* [Items]:
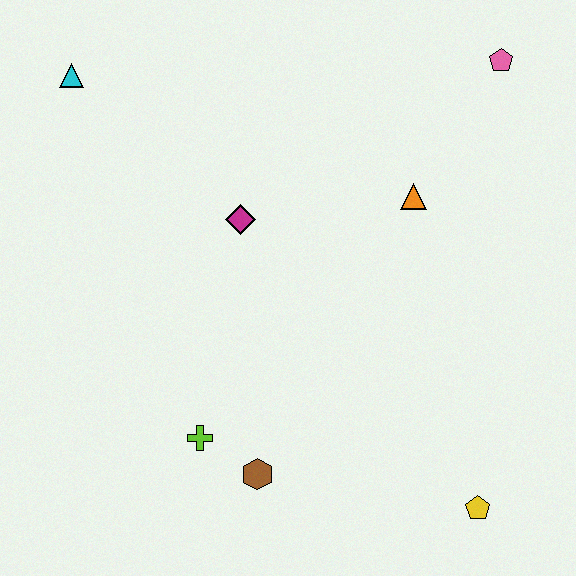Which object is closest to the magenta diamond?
The orange triangle is closest to the magenta diamond.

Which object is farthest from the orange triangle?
The cyan triangle is farthest from the orange triangle.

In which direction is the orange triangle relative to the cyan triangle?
The orange triangle is to the right of the cyan triangle.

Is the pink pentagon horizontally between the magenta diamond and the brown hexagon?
No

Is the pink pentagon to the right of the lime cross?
Yes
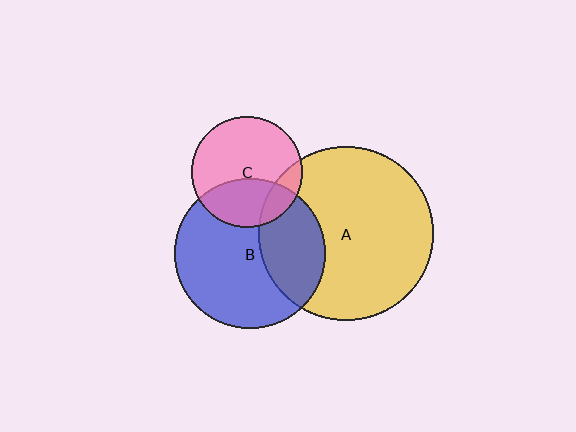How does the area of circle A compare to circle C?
Approximately 2.5 times.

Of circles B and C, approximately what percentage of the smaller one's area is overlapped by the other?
Approximately 35%.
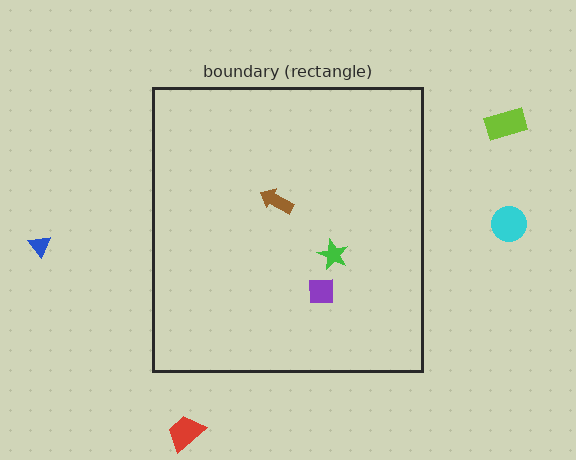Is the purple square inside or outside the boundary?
Inside.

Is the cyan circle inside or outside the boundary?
Outside.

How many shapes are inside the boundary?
3 inside, 4 outside.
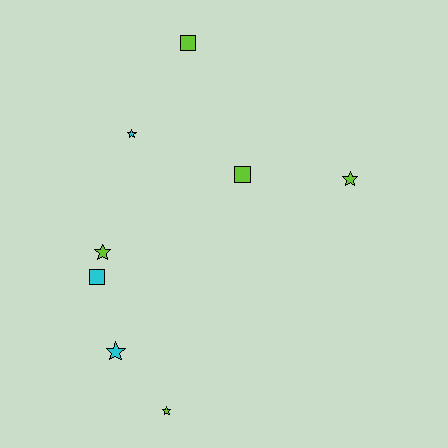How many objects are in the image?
There are 8 objects.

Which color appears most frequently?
Lime, with 5 objects.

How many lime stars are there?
There are 3 lime stars.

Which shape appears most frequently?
Star, with 5 objects.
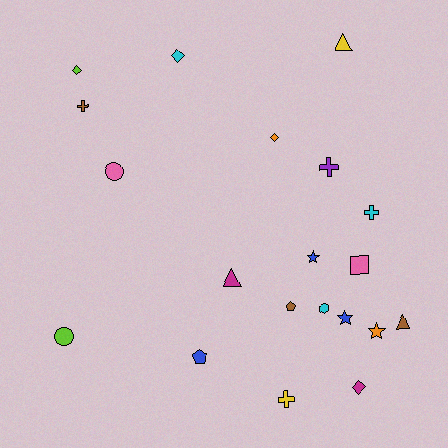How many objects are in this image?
There are 20 objects.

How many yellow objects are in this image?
There are 2 yellow objects.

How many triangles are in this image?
There are 3 triangles.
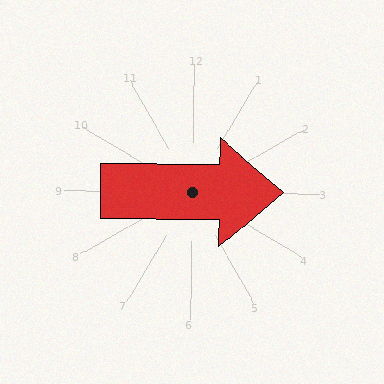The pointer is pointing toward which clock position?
Roughly 3 o'clock.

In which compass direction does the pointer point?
East.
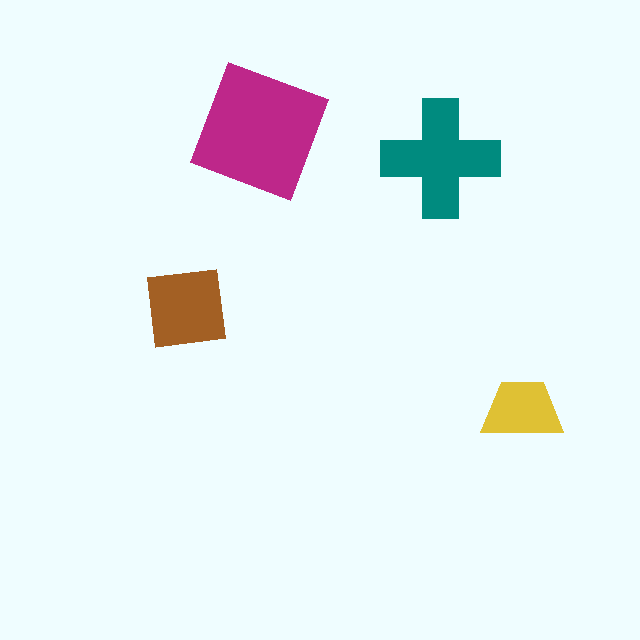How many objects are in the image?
There are 4 objects in the image.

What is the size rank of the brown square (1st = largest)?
3rd.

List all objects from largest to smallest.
The magenta square, the teal cross, the brown square, the yellow trapezoid.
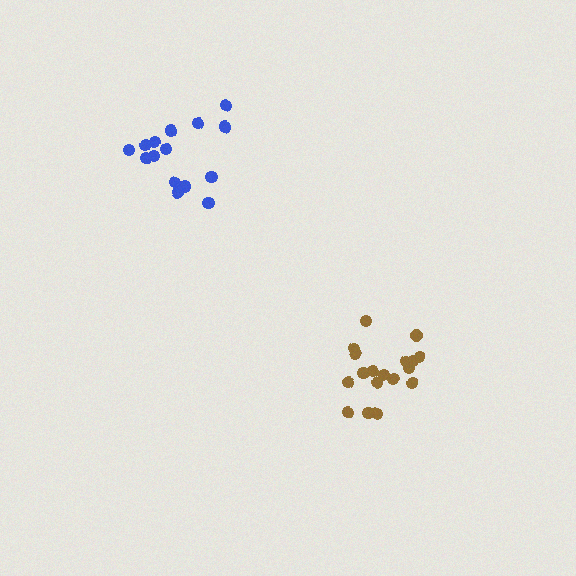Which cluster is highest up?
The blue cluster is topmost.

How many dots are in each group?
Group 1: 18 dots, Group 2: 15 dots (33 total).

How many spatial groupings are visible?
There are 2 spatial groupings.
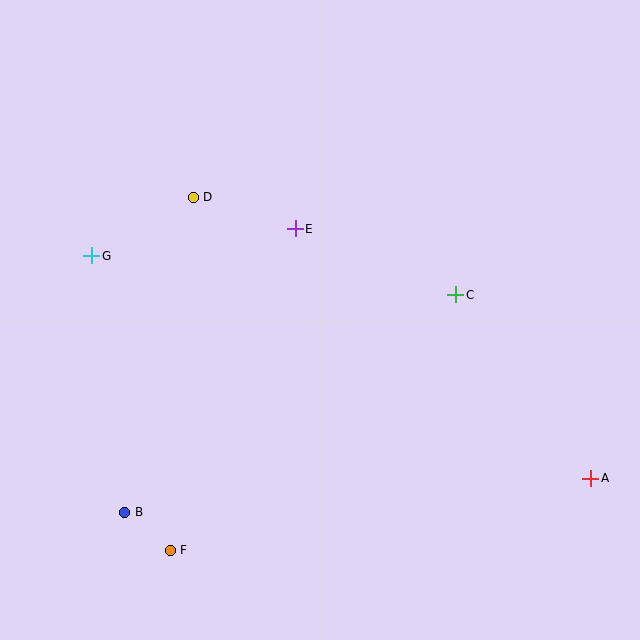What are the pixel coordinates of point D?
Point D is at (193, 197).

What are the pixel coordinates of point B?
Point B is at (125, 512).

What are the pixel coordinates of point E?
Point E is at (295, 229).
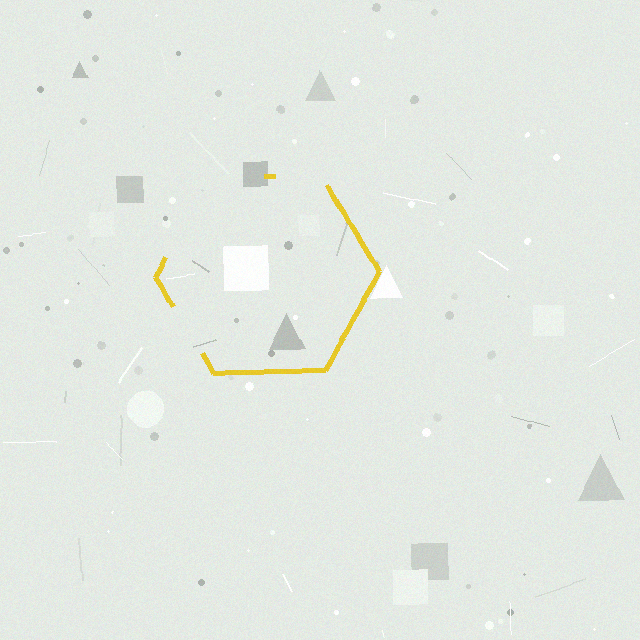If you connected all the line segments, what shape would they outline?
They would outline a hexagon.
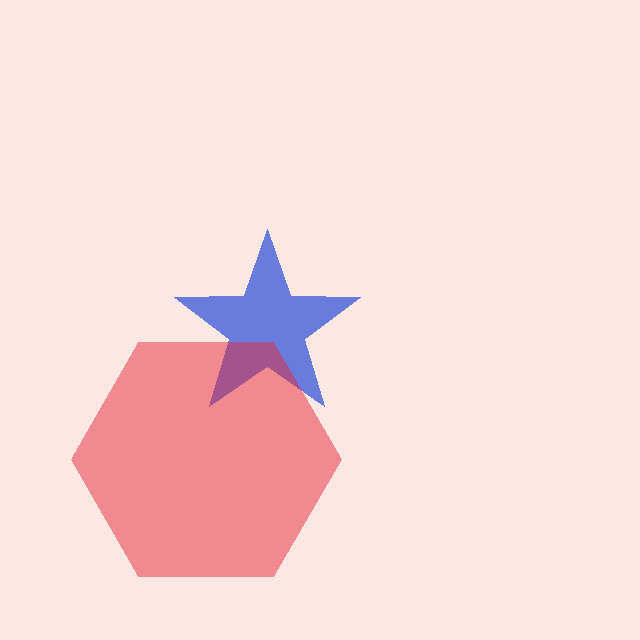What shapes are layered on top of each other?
The layered shapes are: a blue star, a red hexagon.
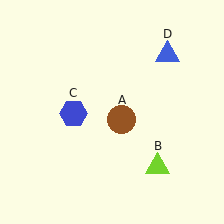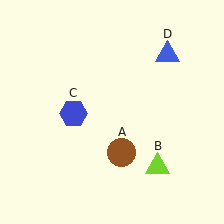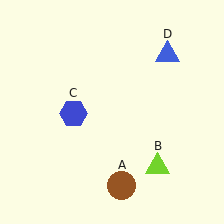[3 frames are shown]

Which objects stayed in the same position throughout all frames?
Lime triangle (object B) and blue hexagon (object C) and blue triangle (object D) remained stationary.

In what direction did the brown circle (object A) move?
The brown circle (object A) moved down.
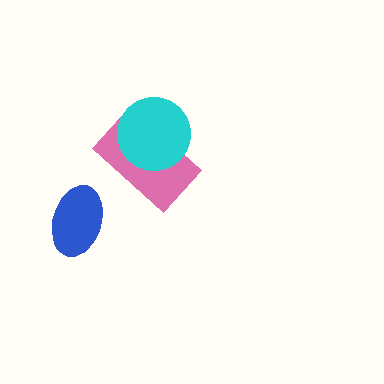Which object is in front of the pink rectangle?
The cyan circle is in front of the pink rectangle.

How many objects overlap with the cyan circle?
1 object overlaps with the cyan circle.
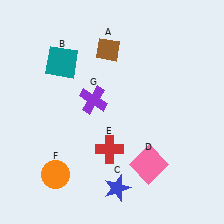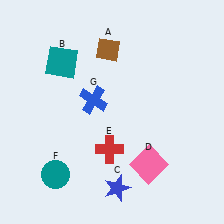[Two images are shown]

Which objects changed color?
F changed from orange to teal. G changed from purple to blue.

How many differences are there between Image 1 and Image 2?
There are 2 differences between the two images.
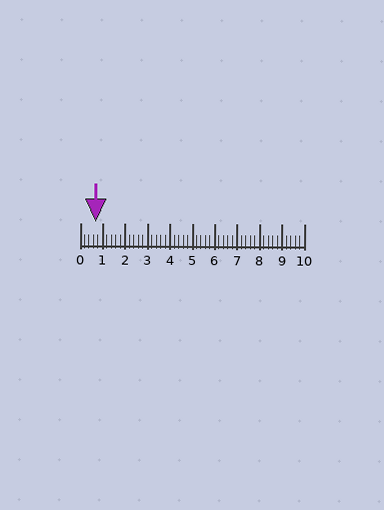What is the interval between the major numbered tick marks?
The major tick marks are spaced 1 units apart.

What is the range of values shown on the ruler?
The ruler shows values from 0 to 10.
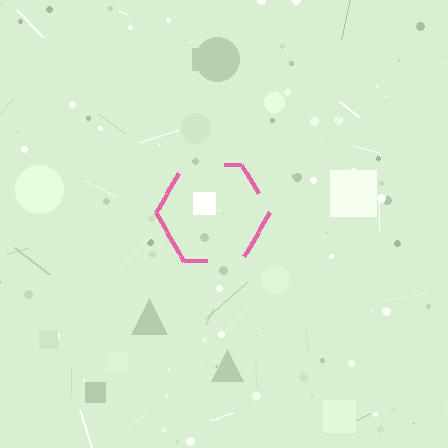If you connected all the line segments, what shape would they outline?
They would outline a hexagon.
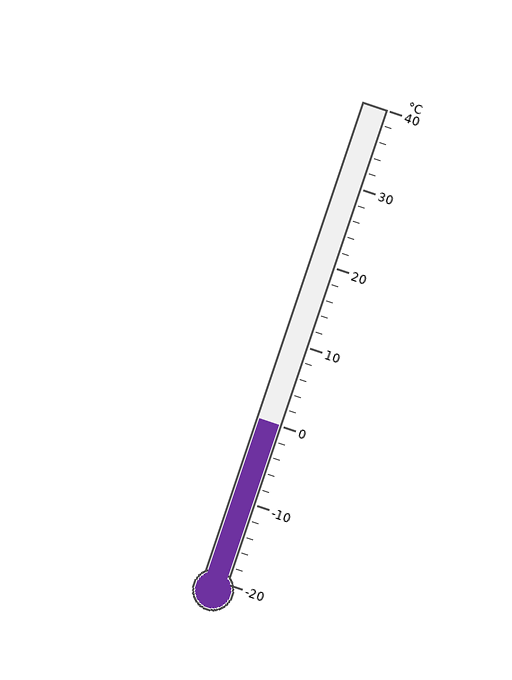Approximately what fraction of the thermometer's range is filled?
The thermometer is filled to approximately 35% of its range.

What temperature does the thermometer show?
The thermometer shows approximately 0°C.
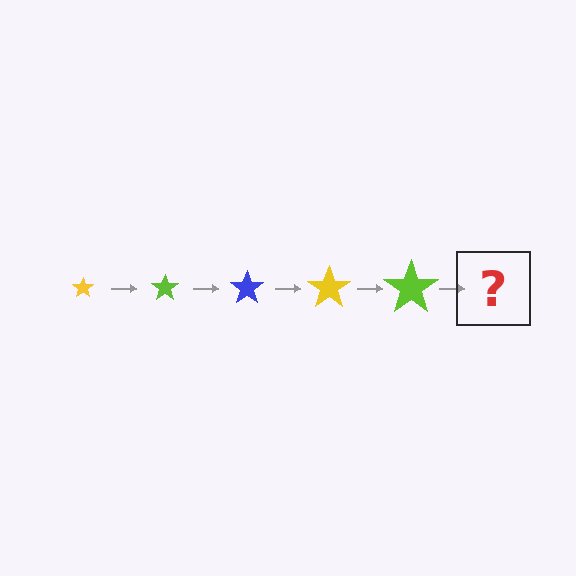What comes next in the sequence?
The next element should be a blue star, larger than the previous one.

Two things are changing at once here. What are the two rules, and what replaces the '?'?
The two rules are that the star grows larger each step and the color cycles through yellow, lime, and blue. The '?' should be a blue star, larger than the previous one.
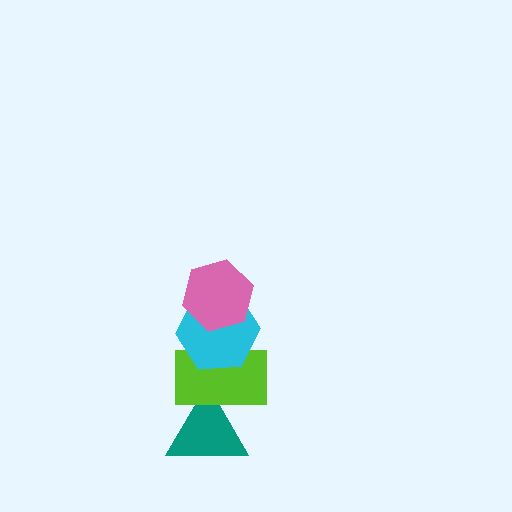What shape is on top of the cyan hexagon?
The pink hexagon is on top of the cyan hexagon.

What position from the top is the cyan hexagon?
The cyan hexagon is 2nd from the top.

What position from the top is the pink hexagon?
The pink hexagon is 1st from the top.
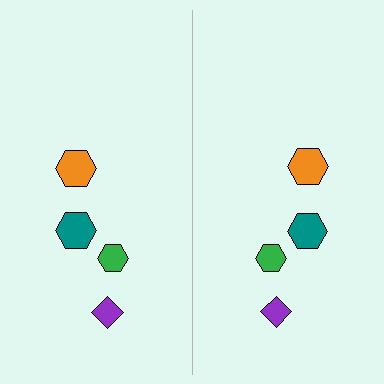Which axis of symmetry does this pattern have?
The pattern has a vertical axis of symmetry running through the center of the image.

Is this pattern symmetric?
Yes, this pattern has bilateral (reflection) symmetry.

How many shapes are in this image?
There are 8 shapes in this image.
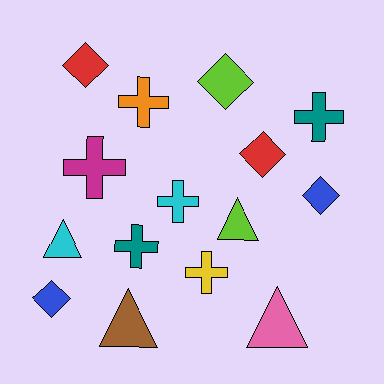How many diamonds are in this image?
There are 5 diamonds.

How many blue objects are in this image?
There are 2 blue objects.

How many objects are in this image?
There are 15 objects.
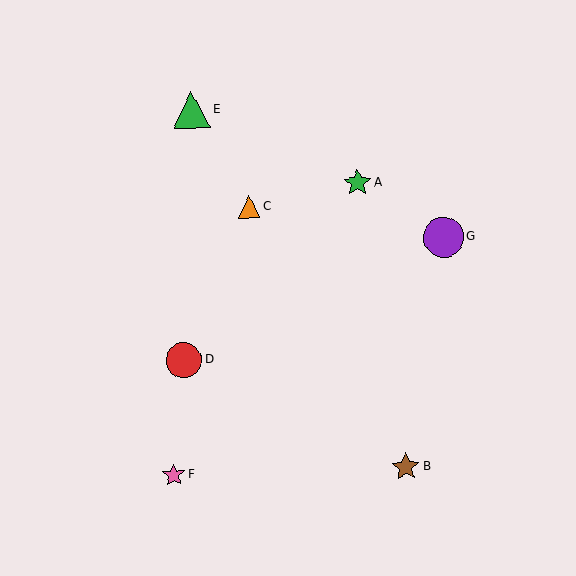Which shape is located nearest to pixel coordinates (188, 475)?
The pink star (labeled F) at (174, 475) is nearest to that location.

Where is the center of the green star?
The center of the green star is at (358, 183).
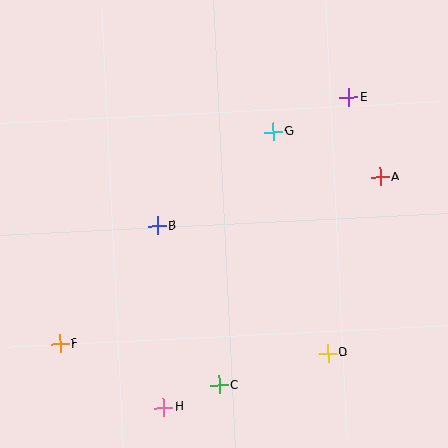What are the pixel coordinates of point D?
Point D is at (327, 353).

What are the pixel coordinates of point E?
Point E is at (349, 98).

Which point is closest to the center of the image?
Point B at (157, 226) is closest to the center.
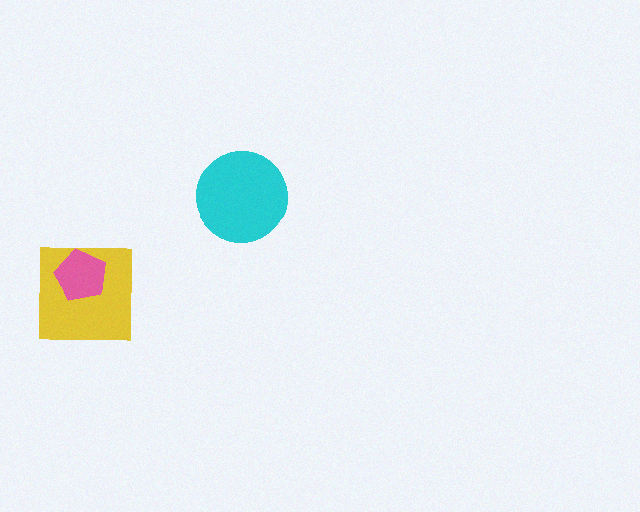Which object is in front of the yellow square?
The pink pentagon is in front of the yellow square.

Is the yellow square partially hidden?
Yes, it is partially covered by another shape.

* [Work to complete]:
All of the material above needs to be restated exactly, with no pictures.

* [Task result]:
Which object is closest to the magenta diamond?
The orange triangle is closest to the magenta diamond.

Which object is farthest from the orange triangle?
The cyan triangle is farthest from the orange triangle.

In which direction is the orange triangle relative to the cyan triangle?
The orange triangle is to the right of the cyan triangle.

Is the pink pentagon horizontally between the magenta diamond and the brown hexagon?
No

Is the pink pentagon to the right of the lime cross?
Yes
How does the area of circle A compare to circle C?
Approximately 2.5 times.

Of circles B and C, approximately what percentage of the smaller one's area is overlapped by the other?
Approximately 35%.
Is the purple square inside or outside the boundary?
Inside.

Is the cyan circle inside or outside the boundary?
Outside.

How many shapes are inside the boundary?
3 inside, 4 outside.
How many objects are in the image?
There are 8 objects.

Which color appears most frequently?
Lime, with 5 objects.

How many lime stars are there?
There are 3 lime stars.

Which shape appears most frequently?
Star, with 5 objects.
How many objects are in this image?
There are 20 objects.

How many yellow objects are in this image?
There are 2 yellow objects.

How many triangles are in this image?
There are 3 triangles.
The pointer is pointing toward which clock position?
Roughly 3 o'clock.

In which compass direction does the pointer point?
East.
How many objects are in the image?
There are 4 objects in the image.

What is the size rank of the brown square (1st = largest)?
3rd.

List all objects from largest to smallest.
The magenta square, the teal cross, the brown square, the yellow trapezoid.
Which cluster is highest up?
The blue cluster is topmost.

How many dots are in each group?
Group 1: 18 dots, Group 2: 15 dots (33 total).

How many spatial groupings are visible?
There are 2 spatial groupings.
What are the pixel coordinates of point D?
Point D is at (193, 197).

What are the pixel coordinates of point B?
Point B is at (125, 512).

What are the pixel coordinates of point E?
Point E is at (295, 229).
If you connected all the line segments, what shape would they outline?
They would outline a hexagon.
What shapes are layered on top of each other?
The layered shapes are: a blue star, a red hexagon.
[3 frames are shown]

Which objects stayed in the same position throughout all frames?
Lime triangle (object B) and blue hexagon (object C) and blue triangle (object D) remained stationary.

In what direction did the brown circle (object A) move?
The brown circle (object A) moved down.
Which object is in front of the pink rectangle?
The cyan circle is in front of the pink rectangle.

How many objects overlap with the cyan circle?
1 object overlaps with the cyan circle.
[Two images are shown]

Which objects changed color?
F changed from orange to teal. G changed from purple to blue.

How many differences are there between Image 1 and Image 2?
There are 2 differences between the two images.
What is the interval between the major numbered tick marks?
The major tick marks are spaced 1 units apart.

What is the range of values shown on the ruler?
The ruler shows values from 0 to 10.
If you connected all the line segments, what shape would they outline?
They would outline a hexagon.
Approximately what fraction of the thermometer's range is filled?
The thermometer is filled to approximately 35% of its range.

What temperature does the thermometer show?
The thermometer shows approximately 0°C.
What comes next in the sequence?
The next element should be a blue star, larger than the previous one.

Two things are changing at once here. What are the two rules, and what replaces the '?'?
The two rules are that the star grows larger each step and the color cycles through yellow, lime, and blue. The '?' should be a blue star, larger than the previous one.
What shape is on top of the cyan hexagon?
The pink hexagon is on top of the cyan hexagon.

What position from the top is the cyan hexagon?
The cyan hexagon is 2nd from the top.

What position from the top is the pink hexagon?
The pink hexagon is 1st from the top.
Which axis of symmetry does this pattern have?
The pattern has a vertical axis of symmetry running through the center of the image.

Is this pattern symmetric?
Yes, this pattern has bilateral (reflection) symmetry.

How many shapes are in this image?
There are 8 shapes in this image.
How many diamonds are in this image?
There are 5 diamonds.

How many blue objects are in this image?
There are 2 blue objects.

How many objects are in this image?
There are 15 objects.
Which shape is located nearest to pixel coordinates (188, 475)?
The pink star (labeled F) at (174, 475) is nearest to that location.

Where is the center of the green star?
The center of the green star is at (358, 183).
What are the pixel coordinates of point D?
Point D is at (327, 353).

What are the pixel coordinates of point E?
Point E is at (349, 98).

Which point is closest to the center of the image?
Point B at (157, 226) is closest to the center.
Which object is in front of the yellow square?
The pink pentagon is in front of the yellow square.

Is the yellow square partially hidden?
Yes, it is partially covered by another shape.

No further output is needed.